Your task is to repeat the entries word for word while leaving out the pictures.

▬▬▬▬▬▬▬▬▬▬

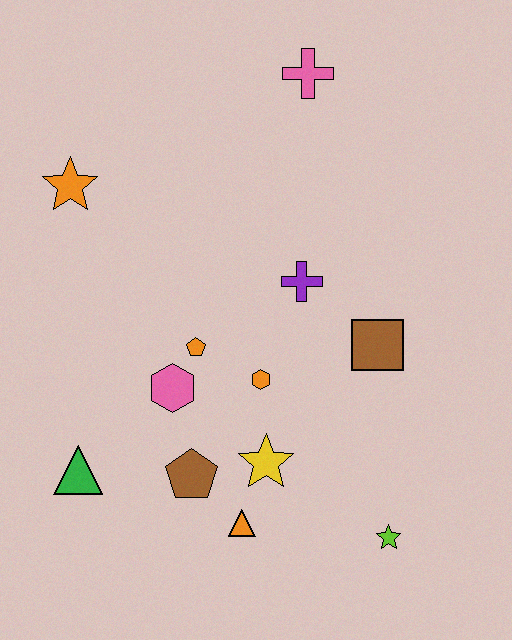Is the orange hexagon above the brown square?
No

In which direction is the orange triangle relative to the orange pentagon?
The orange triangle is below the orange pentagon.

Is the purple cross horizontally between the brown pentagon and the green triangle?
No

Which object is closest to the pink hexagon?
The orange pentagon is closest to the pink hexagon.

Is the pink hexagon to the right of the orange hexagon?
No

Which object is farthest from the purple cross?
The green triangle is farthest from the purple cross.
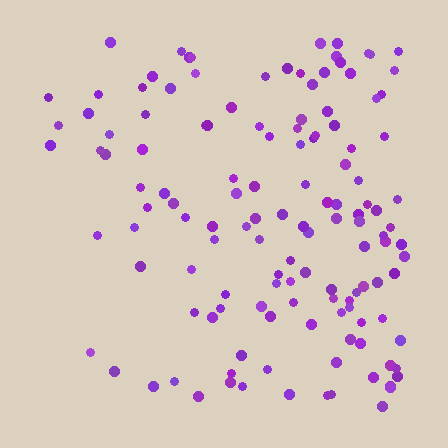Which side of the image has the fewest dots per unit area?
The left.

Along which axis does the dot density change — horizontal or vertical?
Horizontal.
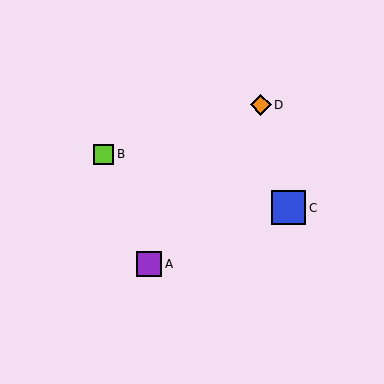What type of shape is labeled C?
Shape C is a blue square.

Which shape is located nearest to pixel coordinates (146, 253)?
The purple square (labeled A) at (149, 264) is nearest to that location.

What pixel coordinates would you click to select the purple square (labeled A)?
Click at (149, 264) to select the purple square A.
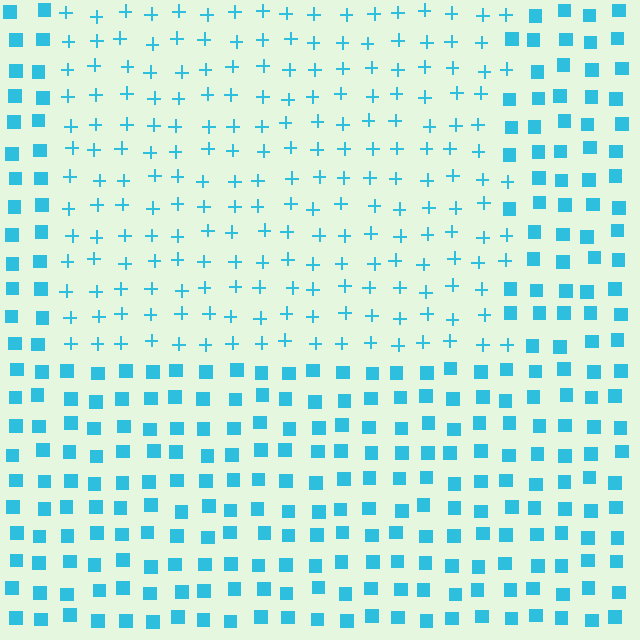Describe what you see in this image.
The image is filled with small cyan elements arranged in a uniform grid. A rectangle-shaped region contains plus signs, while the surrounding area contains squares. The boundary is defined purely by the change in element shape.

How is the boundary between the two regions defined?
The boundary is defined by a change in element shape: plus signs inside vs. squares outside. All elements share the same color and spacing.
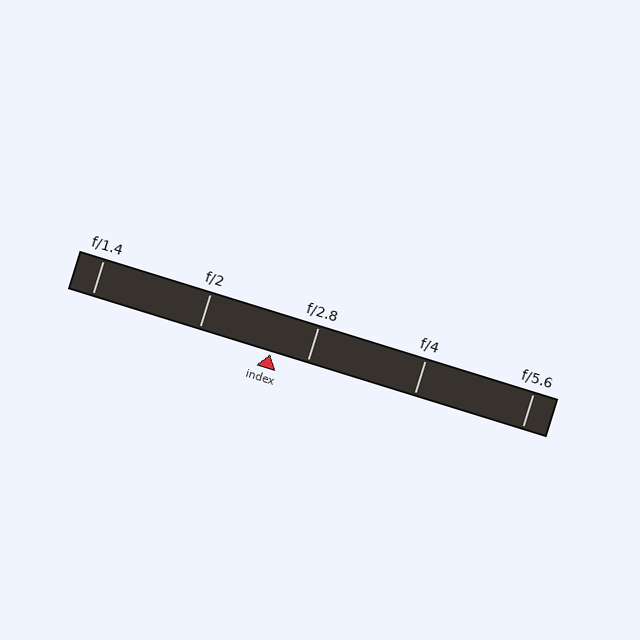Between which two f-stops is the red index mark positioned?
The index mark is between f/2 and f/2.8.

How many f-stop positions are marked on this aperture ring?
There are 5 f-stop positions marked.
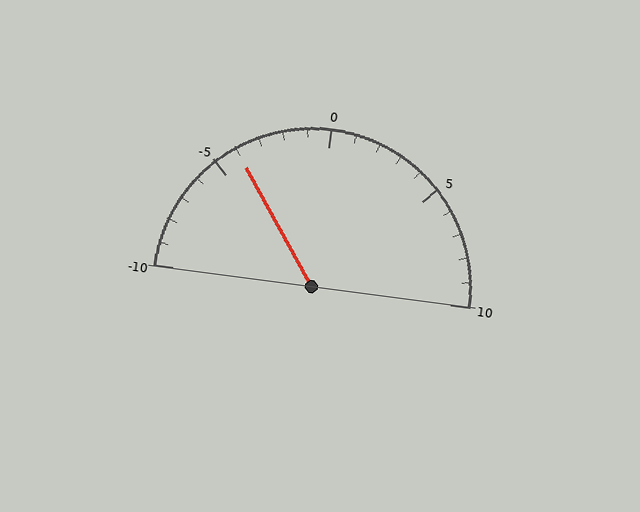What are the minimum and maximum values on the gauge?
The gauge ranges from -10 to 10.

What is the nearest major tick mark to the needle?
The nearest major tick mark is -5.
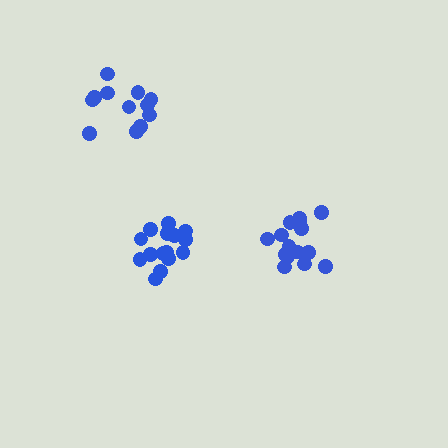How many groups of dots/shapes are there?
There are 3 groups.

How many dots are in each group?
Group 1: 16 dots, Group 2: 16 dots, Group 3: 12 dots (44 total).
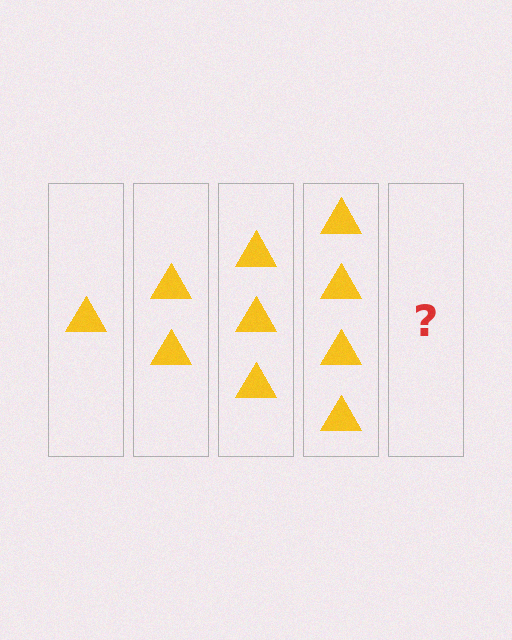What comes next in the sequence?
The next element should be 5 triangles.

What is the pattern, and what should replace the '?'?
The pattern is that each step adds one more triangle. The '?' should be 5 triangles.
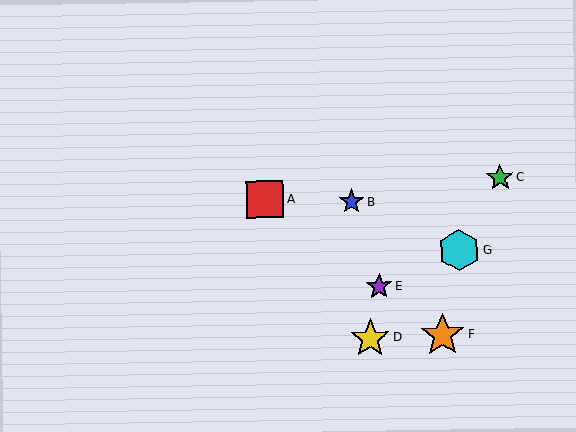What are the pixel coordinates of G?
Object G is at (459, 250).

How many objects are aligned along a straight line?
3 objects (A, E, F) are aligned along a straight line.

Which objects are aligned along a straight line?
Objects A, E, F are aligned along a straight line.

▬▬▬▬▬▬▬▬▬▬

§ Output of the task:
Is the orange hexagon above the brown square?
No

In which direction is the orange triangle relative to the orange pentagon?
The orange triangle is below the orange pentagon.

Is the purple cross horizontally between the brown pentagon and the green triangle?
No

Which object is closest to the pink hexagon?
The orange pentagon is closest to the pink hexagon.

Is the pink hexagon to the right of the orange hexagon?
No

Which object is farthest from the purple cross?
The green triangle is farthest from the purple cross.
Which side of the image has the fewest dots per unit area?
The left.

Along which axis does the dot density change — horizontal or vertical?
Horizontal.
What type of shape is labeled C?
Shape C is a blue square.

Which shape is located nearest to pixel coordinates (146, 253)?
The purple square (labeled A) at (149, 264) is nearest to that location.

What pixel coordinates would you click to select the purple square (labeled A)?
Click at (149, 264) to select the purple square A.
Describe what you see in this image.
The image is filled with small cyan elements arranged in a uniform grid. A rectangle-shaped region contains plus signs, while the surrounding area contains squares. The boundary is defined purely by the change in element shape.

How is the boundary between the two regions defined?
The boundary is defined by a change in element shape: plus signs inside vs. squares outside. All elements share the same color and spacing.
Between which two f-stops is the red index mark positioned?
The index mark is between f/2 and f/2.8.

How many f-stop positions are marked on this aperture ring?
There are 5 f-stop positions marked.
What are the minimum and maximum values on the gauge?
The gauge ranges from -10 to 10.

What is the nearest major tick mark to the needle?
The nearest major tick mark is -5.
How many groups of dots/shapes are there?
There are 3 groups.

How many dots are in each group?
Group 1: 16 dots, Group 2: 16 dots, Group 3: 12 dots (44 total).
What comes next in the sequence?
The next element should be 5 triangles.

What is the pattern, and what should replace the '?'?
The pattern is that each step adds one more triangle. The '?' should be 5 triangles.
What are the pixel coordinates of G?
Object G is at (459, 250).

How many objects are aligned along a straight line?
3 objects (A, E, F) are aligned along a straight line.

Which objects are aligned along a straight line?
Objects A, E, F are aligned along a straight line.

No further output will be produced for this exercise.